[INFORMATION GIVEN]
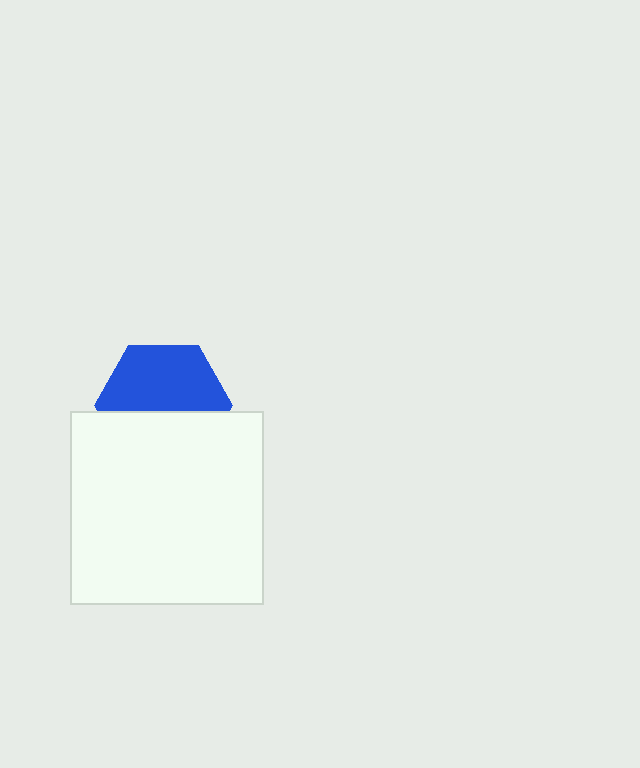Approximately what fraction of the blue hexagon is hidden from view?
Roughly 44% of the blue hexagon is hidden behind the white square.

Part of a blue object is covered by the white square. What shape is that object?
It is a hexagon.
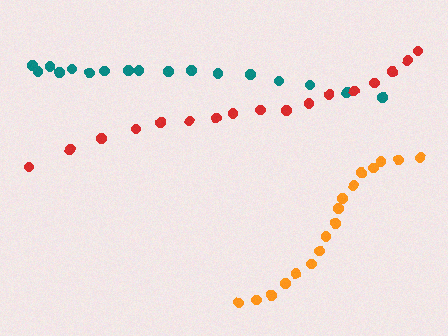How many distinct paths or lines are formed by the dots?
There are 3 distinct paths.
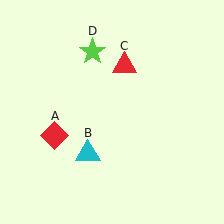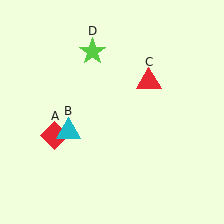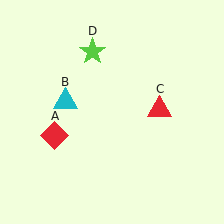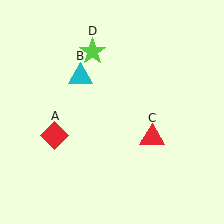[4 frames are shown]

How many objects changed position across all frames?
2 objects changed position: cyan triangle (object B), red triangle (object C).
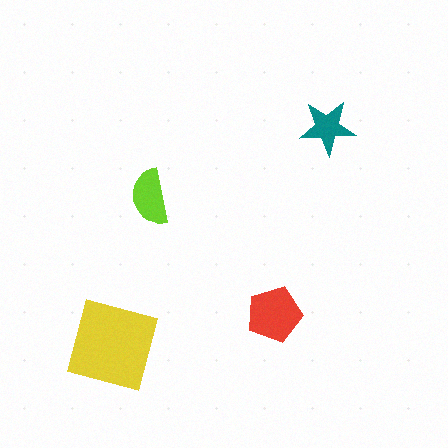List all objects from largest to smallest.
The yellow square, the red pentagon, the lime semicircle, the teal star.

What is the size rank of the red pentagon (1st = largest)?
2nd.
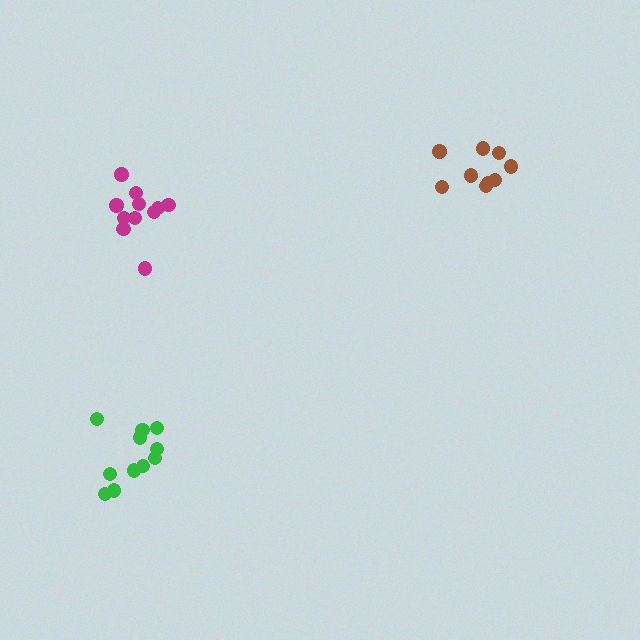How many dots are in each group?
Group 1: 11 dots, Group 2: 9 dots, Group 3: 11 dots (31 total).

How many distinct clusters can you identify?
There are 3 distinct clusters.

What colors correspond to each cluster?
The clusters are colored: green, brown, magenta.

[STATED EXERCISE] Your task is to repeat the material above exactly, without its pictures.

[FINAL RESULT]
Approximately what fraction of the blue hexagon is hidden from view?
Roughly 44% of the blue hexagon is hidden behind the white square.

Part of a blue object is covered by the white square. What shape is that object?
It is a hexagon.
How many distinct paths or lines are formed by the dots?
There are 3 distinct paths.
[4 frames are shown]

How many objects changed position across all frames?
2 objects changed position: cyan triangle (object B), red triangle (object C).
List all objects from largest to smallest.
The yellow square, the red pentagon, the lime semicircle, the teal star.

What is the size rank of the red pentagon (1st = largest)?
2nd.
How many dots are in each group?
Group 1: 11 dots, Group 2: 9 dots, Group 3: 11 dots (31 total).

How many distinct clusters can you identify?
There are 3 distinct clusters.

What colors correspond to each cluster?
The clusters are colored: green, brown, magenta.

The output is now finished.